## [Prompt]
Exactly as written, retype the listing below, omitting the pictures.

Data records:
_ _ _ _

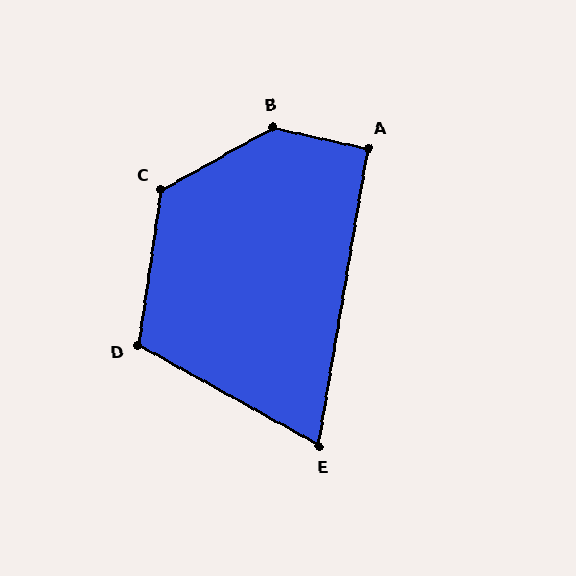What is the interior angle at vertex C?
Approximately 127 degrees (obtuse).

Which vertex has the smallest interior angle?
E, at approximately 70 degrees.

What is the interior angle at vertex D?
Approximately 111 degrees (obtuse).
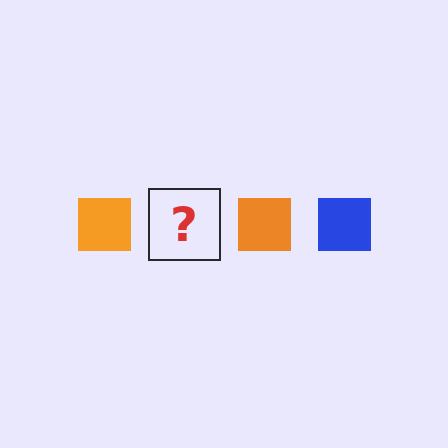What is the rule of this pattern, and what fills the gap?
The rule is that the pattern cycles through orange, blue squares. The gap should be filled with a blue square.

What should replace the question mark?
The question mark should be replaced with a blue square.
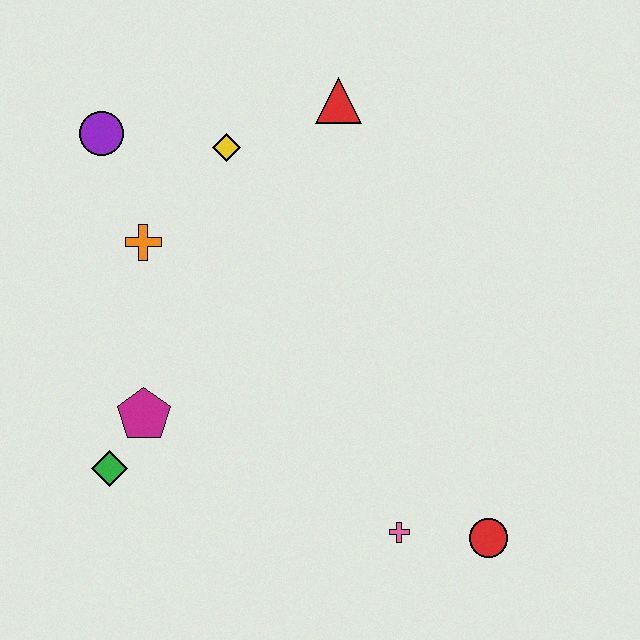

_ _ _ _

## [The solution]
What is the interior angle at vertex C?
Approximately 127 degrees (obtuse).

Which vertex has the smallest interior angle?
E, at approximately 70 degrees.

What is the interior angle at vertex D?
Approximately 111 degrees (obtuse).
What is the rule of this pattern, and what fills the gap?
The rule is that the pattern cycles through orange, blue squares. The gap should be filled with a blue square.

What should replace the question mark?
The question mark should be replaced with a blue square.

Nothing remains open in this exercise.